Generated geometry question items:
§

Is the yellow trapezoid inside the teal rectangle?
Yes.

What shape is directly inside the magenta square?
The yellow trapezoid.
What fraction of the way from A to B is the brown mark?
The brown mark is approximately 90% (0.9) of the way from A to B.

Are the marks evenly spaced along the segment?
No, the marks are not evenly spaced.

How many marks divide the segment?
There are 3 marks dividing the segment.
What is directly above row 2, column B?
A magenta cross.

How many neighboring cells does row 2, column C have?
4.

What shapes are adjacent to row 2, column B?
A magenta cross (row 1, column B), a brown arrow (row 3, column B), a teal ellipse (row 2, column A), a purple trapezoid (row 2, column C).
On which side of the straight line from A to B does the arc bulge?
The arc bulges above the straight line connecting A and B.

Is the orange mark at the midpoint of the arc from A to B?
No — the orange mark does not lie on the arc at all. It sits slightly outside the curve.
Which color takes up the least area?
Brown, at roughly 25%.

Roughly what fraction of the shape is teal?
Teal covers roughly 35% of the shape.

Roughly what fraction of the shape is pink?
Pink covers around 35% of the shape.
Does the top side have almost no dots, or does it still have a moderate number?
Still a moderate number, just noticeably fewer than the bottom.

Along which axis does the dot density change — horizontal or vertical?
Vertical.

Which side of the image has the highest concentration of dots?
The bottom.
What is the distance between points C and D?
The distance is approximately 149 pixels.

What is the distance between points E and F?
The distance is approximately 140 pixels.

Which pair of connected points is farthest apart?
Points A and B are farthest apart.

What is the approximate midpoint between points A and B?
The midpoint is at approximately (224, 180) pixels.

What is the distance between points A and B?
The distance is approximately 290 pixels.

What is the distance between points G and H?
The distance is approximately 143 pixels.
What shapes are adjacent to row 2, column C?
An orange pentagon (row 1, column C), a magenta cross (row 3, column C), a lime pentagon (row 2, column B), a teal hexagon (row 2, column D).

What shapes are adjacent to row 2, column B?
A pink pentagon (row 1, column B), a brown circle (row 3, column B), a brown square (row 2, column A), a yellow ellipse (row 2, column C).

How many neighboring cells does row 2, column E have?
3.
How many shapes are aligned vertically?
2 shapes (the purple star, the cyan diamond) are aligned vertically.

§

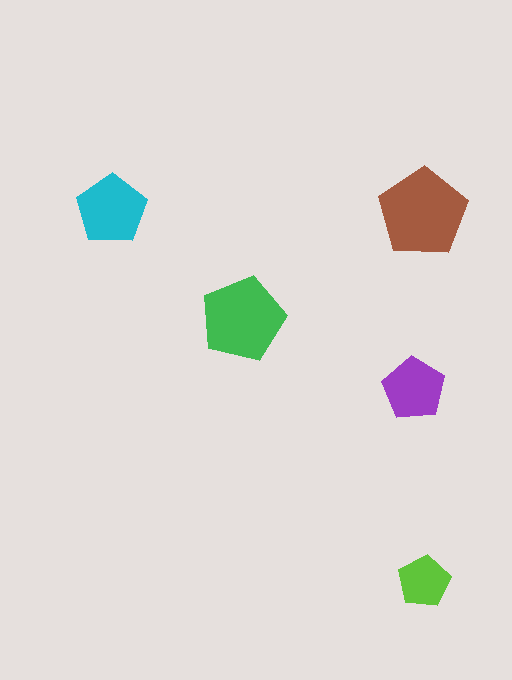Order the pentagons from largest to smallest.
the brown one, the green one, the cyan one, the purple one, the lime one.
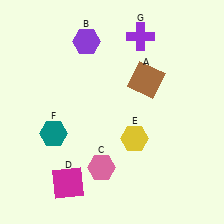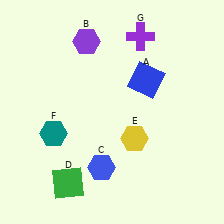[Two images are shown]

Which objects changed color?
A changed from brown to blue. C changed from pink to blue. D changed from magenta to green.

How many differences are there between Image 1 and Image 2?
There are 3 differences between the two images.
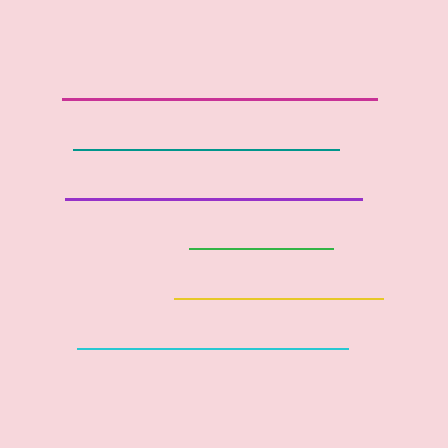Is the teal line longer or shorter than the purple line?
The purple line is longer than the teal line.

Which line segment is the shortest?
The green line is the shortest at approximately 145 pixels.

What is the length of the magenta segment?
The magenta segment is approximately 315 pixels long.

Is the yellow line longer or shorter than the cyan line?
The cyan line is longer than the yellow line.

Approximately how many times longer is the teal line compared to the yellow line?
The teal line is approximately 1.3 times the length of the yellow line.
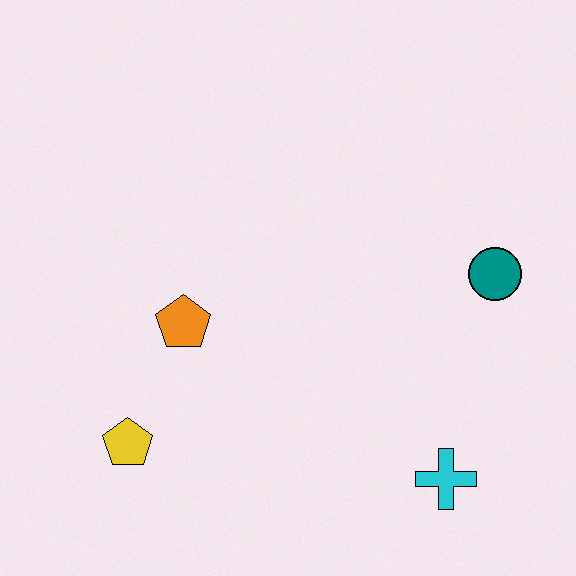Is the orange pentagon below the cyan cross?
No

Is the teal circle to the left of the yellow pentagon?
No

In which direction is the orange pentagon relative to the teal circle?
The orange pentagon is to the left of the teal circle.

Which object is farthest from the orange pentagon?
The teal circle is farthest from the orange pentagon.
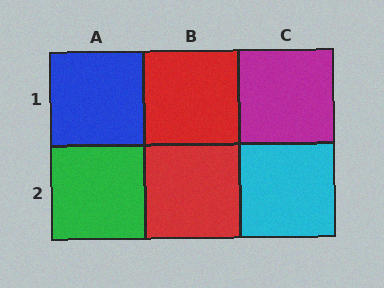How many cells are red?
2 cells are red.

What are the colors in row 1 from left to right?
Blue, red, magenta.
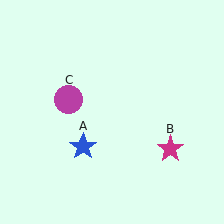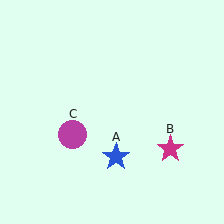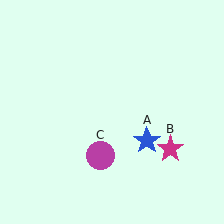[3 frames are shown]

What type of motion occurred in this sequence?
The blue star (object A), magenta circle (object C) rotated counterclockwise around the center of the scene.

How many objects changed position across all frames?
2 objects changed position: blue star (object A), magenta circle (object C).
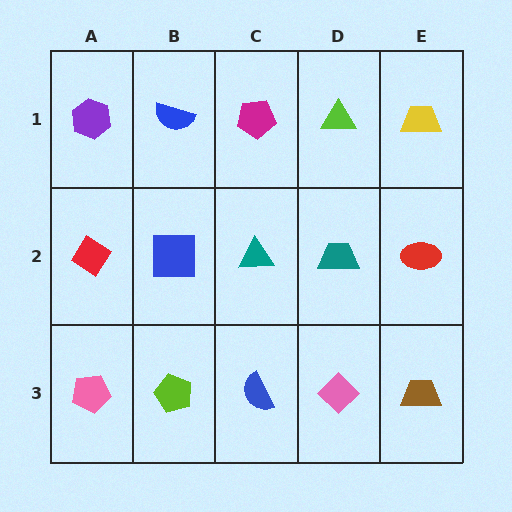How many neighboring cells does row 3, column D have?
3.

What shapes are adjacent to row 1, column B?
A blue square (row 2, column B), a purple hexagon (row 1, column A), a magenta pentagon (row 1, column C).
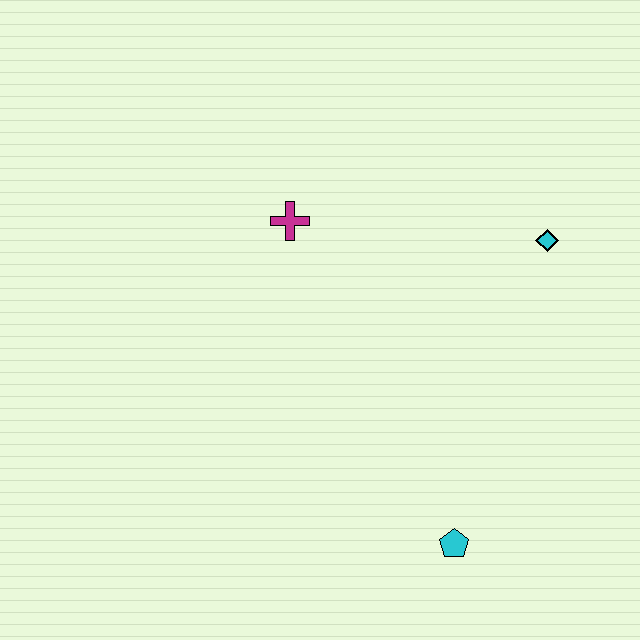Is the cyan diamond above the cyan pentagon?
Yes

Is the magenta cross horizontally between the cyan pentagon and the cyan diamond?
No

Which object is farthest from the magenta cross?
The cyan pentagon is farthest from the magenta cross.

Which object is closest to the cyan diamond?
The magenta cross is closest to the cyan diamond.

§

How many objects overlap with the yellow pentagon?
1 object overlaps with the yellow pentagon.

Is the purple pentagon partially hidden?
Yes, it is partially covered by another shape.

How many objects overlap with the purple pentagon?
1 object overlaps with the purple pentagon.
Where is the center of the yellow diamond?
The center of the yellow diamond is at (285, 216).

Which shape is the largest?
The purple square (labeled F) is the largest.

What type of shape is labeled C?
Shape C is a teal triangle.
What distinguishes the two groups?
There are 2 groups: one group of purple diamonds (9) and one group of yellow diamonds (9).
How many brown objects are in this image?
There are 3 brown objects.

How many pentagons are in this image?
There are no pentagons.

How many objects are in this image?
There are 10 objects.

§

- What you have to do: With pictures omitted, repeat the entries above word for word from the line holding "How many cells are red?" down to the line holding "[3 frames are shown]", keeping both of those lines.

- Exercise response:
How many cells are red?
2 cells are red.

What are the colors in row 1 from left to right?
Blue, red, magenta.
[3 frames are shown]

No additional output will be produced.